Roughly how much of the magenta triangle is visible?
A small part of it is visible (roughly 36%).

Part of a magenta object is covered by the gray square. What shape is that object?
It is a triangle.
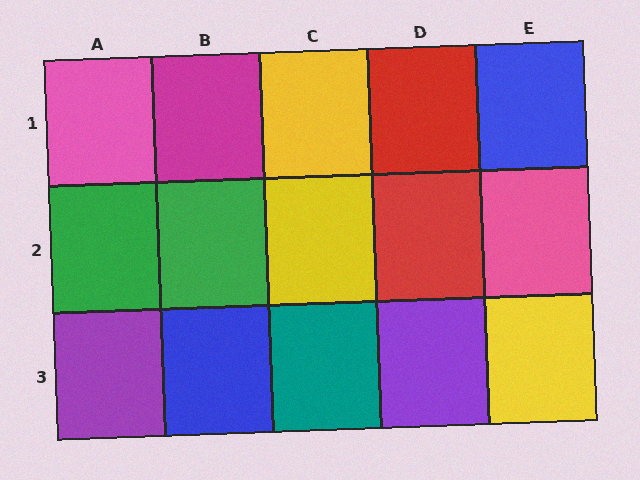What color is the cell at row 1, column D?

...

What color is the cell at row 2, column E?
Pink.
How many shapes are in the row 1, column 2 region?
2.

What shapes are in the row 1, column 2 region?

**Given instruction:** Extract the lines from the line with "What color is the cell at row 2, column E?" to the line with "What shapes are", inclusive, reproducing them exactly and leaving out every other line.

**Task response:**
What color is the cell at row 2, column E?
Pink.
How many shapes are in the row 1, column 2 region?
2.

What shapes are in the row 1, column 2 region?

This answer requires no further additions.